WORK REQUIRED:
Transcribe the listing in full, excluding any pictures.

SUPPLIED ENTRIES:
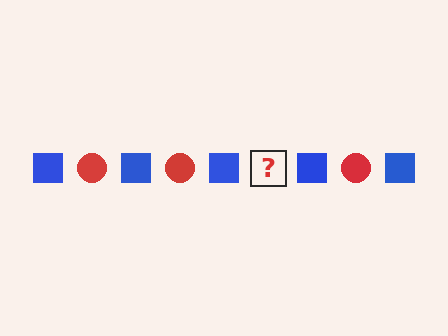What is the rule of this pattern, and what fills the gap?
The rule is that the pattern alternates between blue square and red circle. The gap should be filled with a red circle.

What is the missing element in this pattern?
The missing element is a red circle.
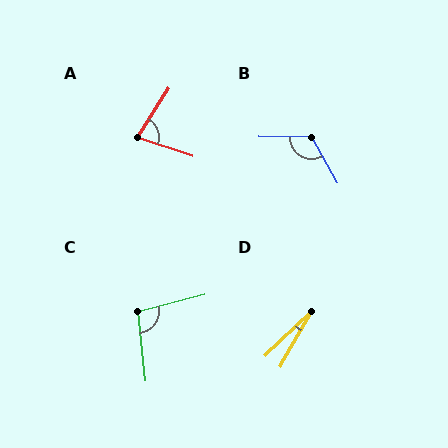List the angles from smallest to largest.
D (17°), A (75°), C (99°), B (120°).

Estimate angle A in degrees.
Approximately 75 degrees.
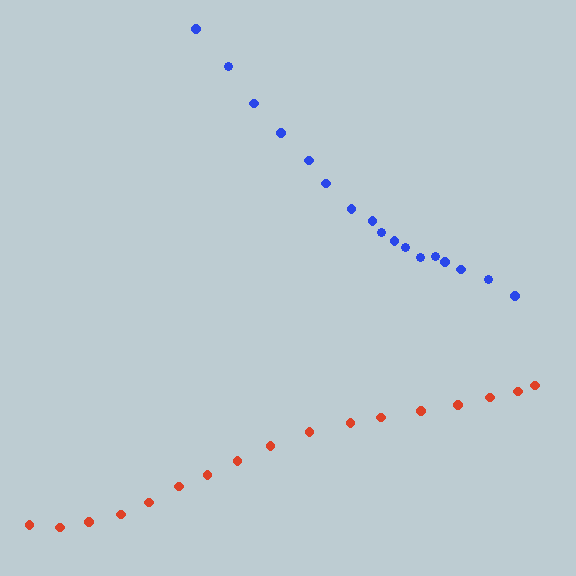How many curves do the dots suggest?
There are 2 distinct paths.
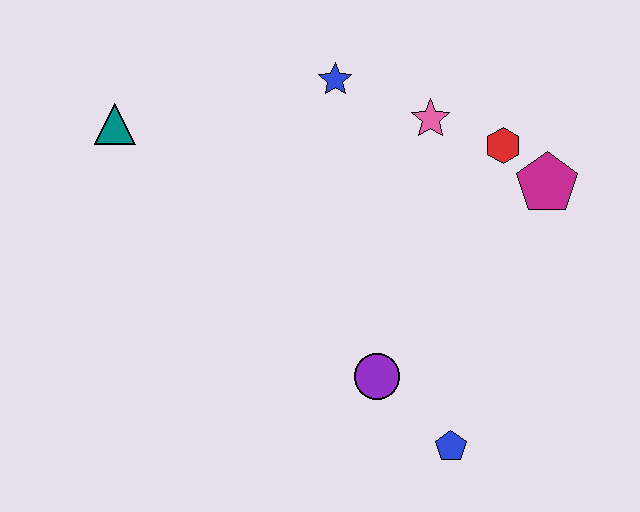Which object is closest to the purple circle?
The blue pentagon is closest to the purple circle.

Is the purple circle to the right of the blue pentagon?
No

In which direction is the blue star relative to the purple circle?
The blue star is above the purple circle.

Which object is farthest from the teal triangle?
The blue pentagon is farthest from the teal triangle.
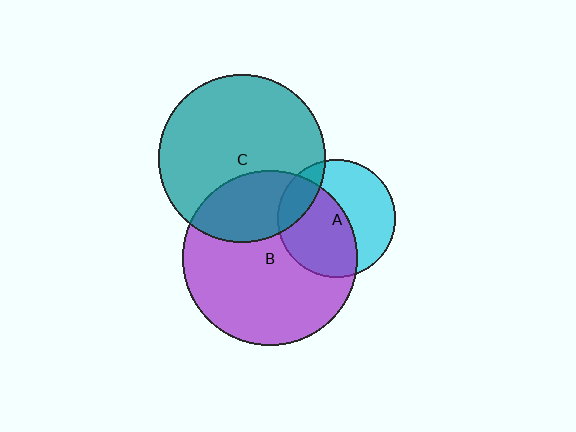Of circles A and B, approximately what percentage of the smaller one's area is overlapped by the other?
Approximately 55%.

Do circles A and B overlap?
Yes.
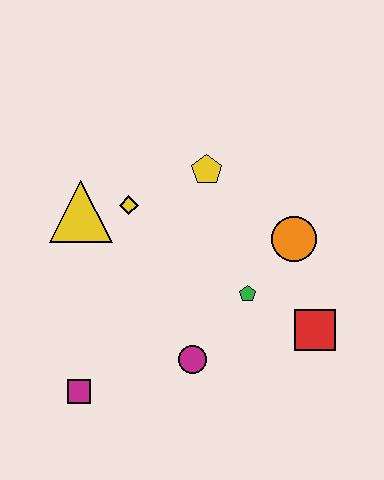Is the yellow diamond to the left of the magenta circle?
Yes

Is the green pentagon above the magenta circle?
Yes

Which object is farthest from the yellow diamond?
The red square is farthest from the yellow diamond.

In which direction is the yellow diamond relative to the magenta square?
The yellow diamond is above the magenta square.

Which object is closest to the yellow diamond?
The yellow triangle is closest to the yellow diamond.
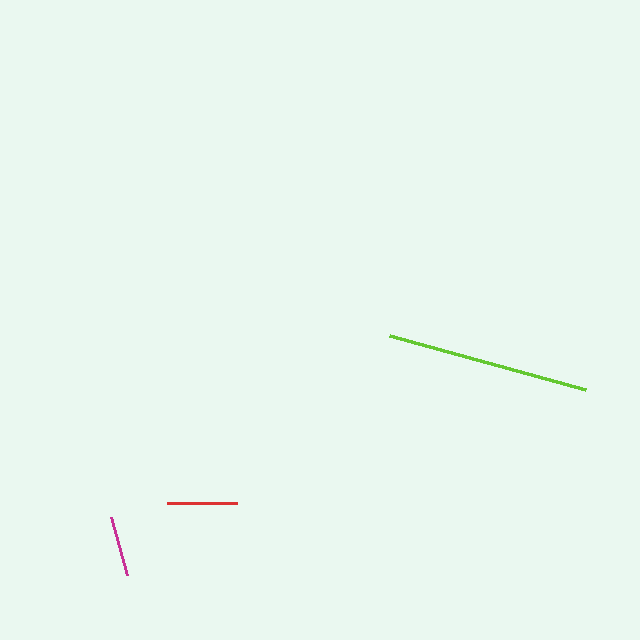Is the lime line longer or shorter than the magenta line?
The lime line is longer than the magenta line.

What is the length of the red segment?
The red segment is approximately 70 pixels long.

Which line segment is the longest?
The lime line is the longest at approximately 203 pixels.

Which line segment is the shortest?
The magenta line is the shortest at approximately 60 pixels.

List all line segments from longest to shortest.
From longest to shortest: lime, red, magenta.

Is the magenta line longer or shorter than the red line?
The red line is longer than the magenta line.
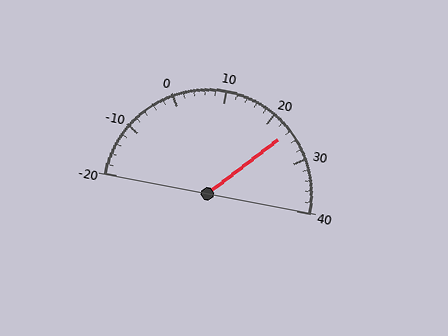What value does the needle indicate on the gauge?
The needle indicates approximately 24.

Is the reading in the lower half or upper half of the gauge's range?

TASK RESULT:
What is the rule of this pattern, and what fills the gap?
The rule is that the pattern alternates between blue square and red circle. The gap should be filled with a red circle.

What is the missing element in this pattern?
The missing element is a red circle.
List the angles from smallest to largest.
D (17°), A (75°), C (99°), B (120°).

Estimate angle A in degrees.
Approximately 75 degrees.
How many curves do the dots suggest?
There are 2 distinct paths.
Which object is closest to the purple circle?
The blue pentagon is closest to the purple circle.

Is the purple circle to the right of the blue pentagon?
No

In which direction is the blue star relative to the purple circle?
The blue star is above the purple circle.

Which object is farthest from the teal triangle?
The blue pentagon is farthest from the teal triangle.
Of circles A and B, approximately what percentage of the smaller one's area is overlapped by the other?
Approximately 55%.

Do circles A and B overlap?
Yes.
Is the yellow diamond to the left of the magenta circle?
Yes

Is the green pentagon above the magenta circle?
Yes

Which object is farthest from the yellow diamond?
The red square is farthest from the yellow diamond.

In which direction is the yellow diamond relative to the magenta square?
The yellow diamond is above the magenta square.

Which object is closest to the yellow diamond?
The yellow triangle is closest to the yellow diamond.
Is the lime line longer or shorter than the magenta line?
The lime line is longer than the magenta line.

What is the length of the red segment?
The red segment is approximately 70 pixels long.

Which line segment is the longest?
The lime line is the longest at approximately 203 pixels.

Which line segment is the shortest?
The magenta line is the shortest at approximately 60 pixels.

List all line segments from longest to shortest.
From longest to shortest: lime, red, magenta.

Is the magenta line longer or shorter than the red line?
The red line is longer than the magenta line.
What value does the needle indicate on the gauge?
The needle indicates approximately 24.

Is the reading in the lower half or upper half of the gauge's range?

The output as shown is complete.